Give again only the lines running from the one with "Is the pink square to" through the one with "[Two images are shown]", inclusive. Omit every picture.

— Start of DATA SECTION —

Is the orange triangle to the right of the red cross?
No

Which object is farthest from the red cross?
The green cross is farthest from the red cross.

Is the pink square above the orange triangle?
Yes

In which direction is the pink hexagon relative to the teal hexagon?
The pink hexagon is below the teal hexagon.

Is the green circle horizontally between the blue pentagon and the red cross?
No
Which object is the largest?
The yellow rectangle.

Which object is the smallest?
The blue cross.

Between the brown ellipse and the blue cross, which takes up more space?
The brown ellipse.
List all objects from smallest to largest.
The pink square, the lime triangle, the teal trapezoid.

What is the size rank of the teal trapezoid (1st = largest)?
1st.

— End of DATA SECTION —
— Start of DATA SECTION —

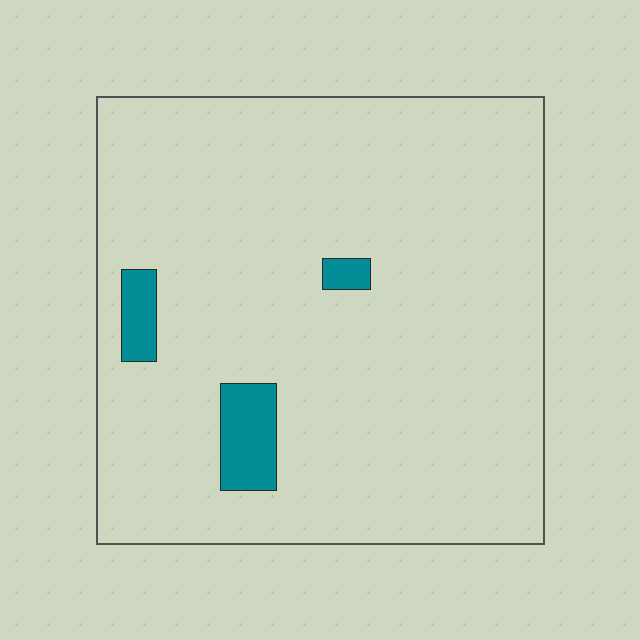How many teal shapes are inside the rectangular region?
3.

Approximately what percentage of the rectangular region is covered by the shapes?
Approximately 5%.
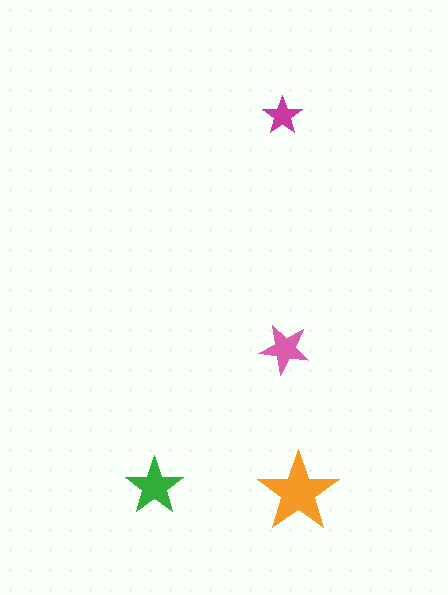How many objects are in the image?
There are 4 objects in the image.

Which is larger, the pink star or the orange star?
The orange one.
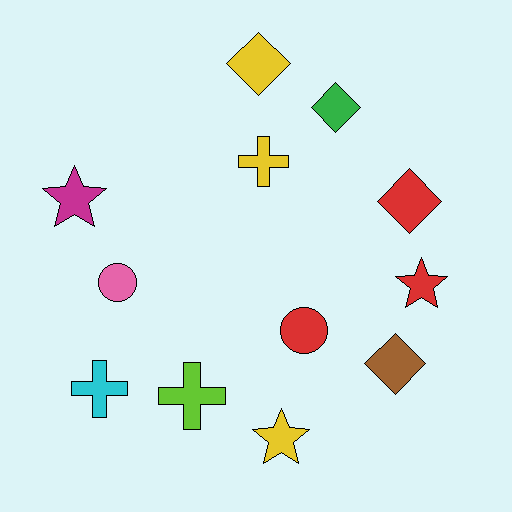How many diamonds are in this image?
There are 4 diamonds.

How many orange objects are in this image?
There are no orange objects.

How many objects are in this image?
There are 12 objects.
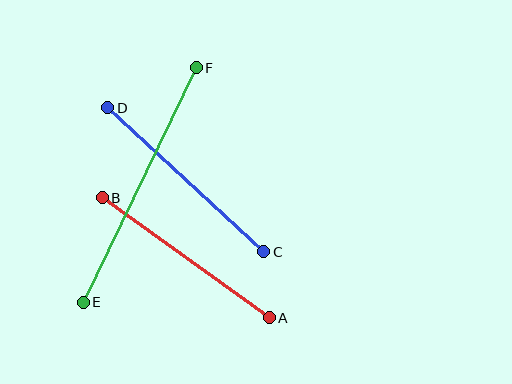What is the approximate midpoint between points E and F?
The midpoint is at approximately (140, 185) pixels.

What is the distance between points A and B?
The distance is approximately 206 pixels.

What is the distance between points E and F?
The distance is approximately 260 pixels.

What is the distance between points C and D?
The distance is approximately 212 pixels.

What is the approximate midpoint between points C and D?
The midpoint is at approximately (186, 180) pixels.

— End of DATA SECTION —
— Start of DATA SECTION —

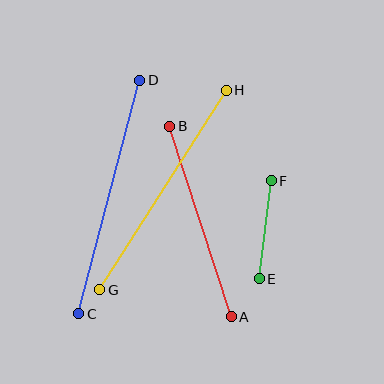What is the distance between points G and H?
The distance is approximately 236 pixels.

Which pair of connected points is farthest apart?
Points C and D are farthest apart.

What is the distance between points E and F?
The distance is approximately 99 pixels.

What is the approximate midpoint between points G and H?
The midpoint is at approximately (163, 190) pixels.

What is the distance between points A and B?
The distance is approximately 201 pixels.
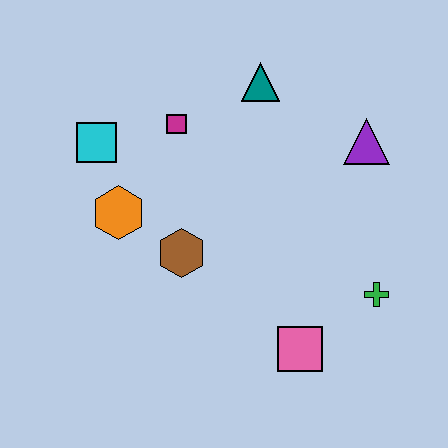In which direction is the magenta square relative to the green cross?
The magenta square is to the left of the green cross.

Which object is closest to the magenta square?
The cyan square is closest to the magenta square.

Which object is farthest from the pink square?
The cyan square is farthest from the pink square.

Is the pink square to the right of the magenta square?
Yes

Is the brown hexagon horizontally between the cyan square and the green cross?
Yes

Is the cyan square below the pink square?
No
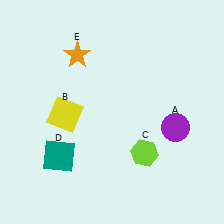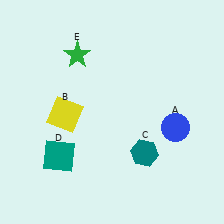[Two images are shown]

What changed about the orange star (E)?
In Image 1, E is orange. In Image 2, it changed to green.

— End of DATA SECTION —

### FINISHED TASK:
Is the pink square to the right of the magenta square?
Yes

Is the brown hexagon horizontally between the cyan square and the green cross?
Yes

Is the cyan square below the pink square?
No
[Two images are shown]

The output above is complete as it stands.